╭─ Stored records
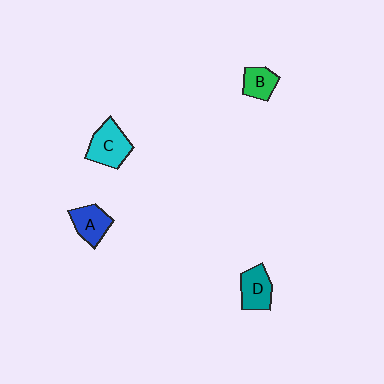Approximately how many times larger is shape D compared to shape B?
Approximately 1.3 times.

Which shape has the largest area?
Shape C (cyan).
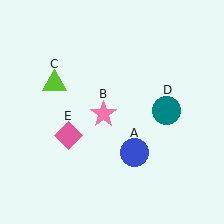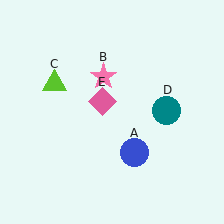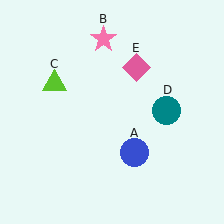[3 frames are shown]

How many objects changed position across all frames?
2 objects changed position: pink star (object B), pink diamond (object E).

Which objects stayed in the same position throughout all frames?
Blue circle (object A) and lime triangle (object C) and teal circle (object D) remained stationary.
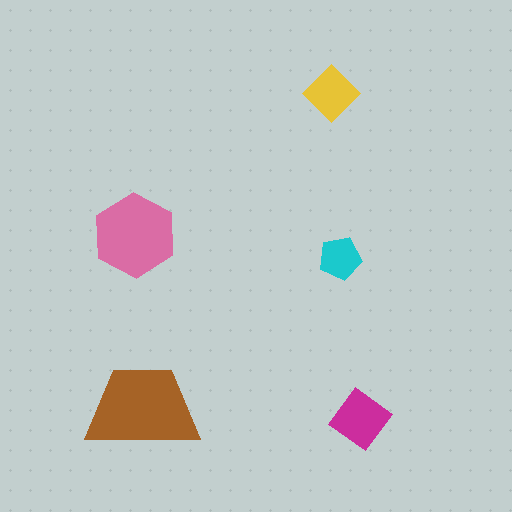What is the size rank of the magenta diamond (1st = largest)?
3rd.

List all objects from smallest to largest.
The cyan pentagon, the yellow diamond, the magenta diamond, the pink hexagon, the brown trapezoid.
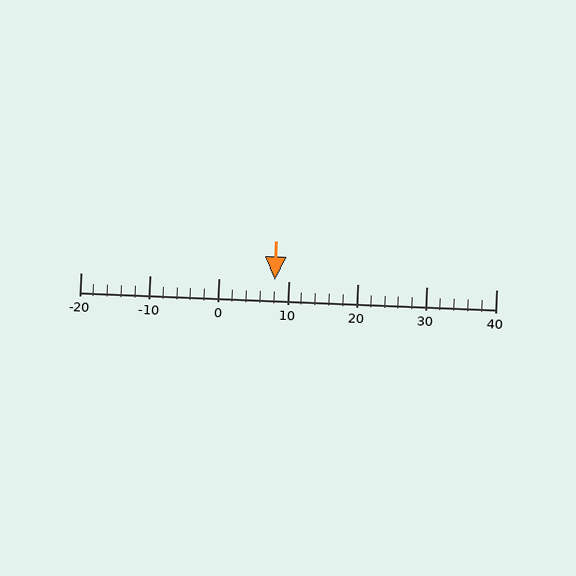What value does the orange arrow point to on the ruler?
The orange arrow points to approximately 8.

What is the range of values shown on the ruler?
The ruler shows values from -20 to 40.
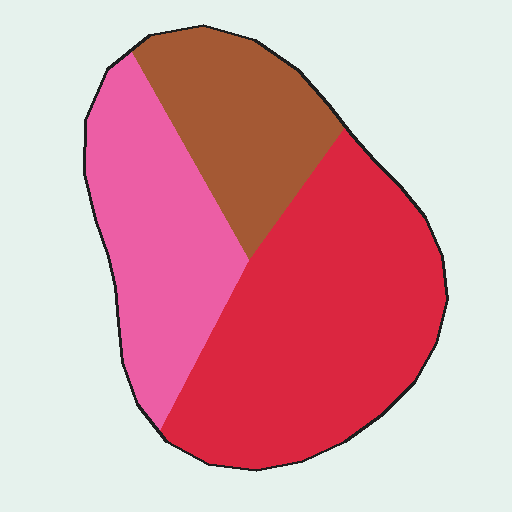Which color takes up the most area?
Red, at roughly 50%.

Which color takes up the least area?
Brown, at roughly 20%.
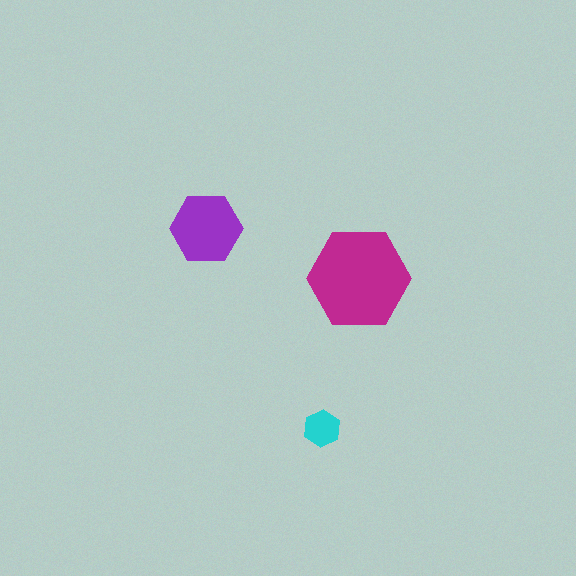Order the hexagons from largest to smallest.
the magenta one, the purple one, the cyan one.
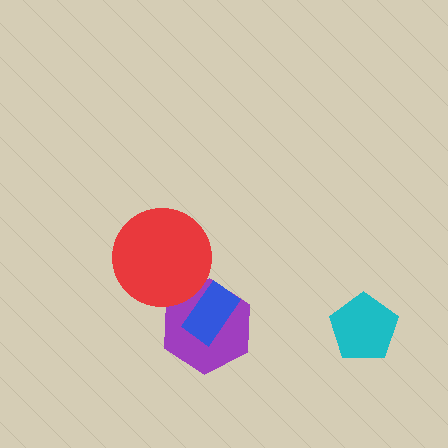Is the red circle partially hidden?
No, no other shape covers it.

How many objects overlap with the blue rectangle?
1 object overlaps with the blue rectangle.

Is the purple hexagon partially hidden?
Yes, it is partially covered by another shape.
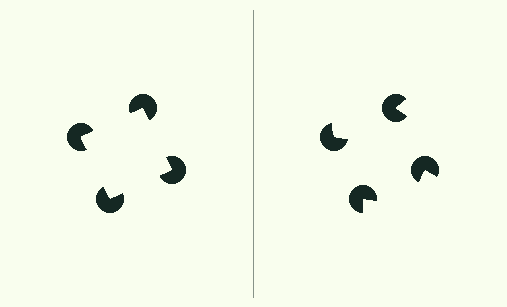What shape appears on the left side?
An illusory square.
╰─
- _Stated problem_: Without any pictures, write out the lines running from the one containing "How many objects changed" through the end of the listing above, both included, exactly as given.

- _Output below_:
How many objects changed position across all frames?
2 objects changed position: pink star (object B), pink diamond (object E).

Which objects stayed in the same position throughout all frames?
Blue circle (object A) and lime triangle (object C) and teal circle (object D) remained stationary.
What is the size rank of the magenta diamond (1st = largest)?
3rd.

List all objects from smallest to largest.
The cyan pentagon, the yellow diamond, the magenta diamond, the pink hexagon, the brown trapezoid.
What value does the orange arrow point to on the ruler?
The orange arrow points to approximately 8.

What is the range of values shown on the ruler?
The ruler shows values from -20 to 40.
Which color takes up the most area?
Red, at roughly 50%.

Which color takes up the least area?
Brown, at roughly 20%.
Order the hexagons from largest to smallest.
the magenta one, the purple one, the cyan one.
Is the red circle partially hidden?
No, no other shape covers it.

How many objects overlap with the blue rectangle?
1 object overlaps with the blue rectangle.

Is the purple hexagon partially hidden?
Yes, it is partially covered by another shape.
What shape appears on the left side?
An illusory square.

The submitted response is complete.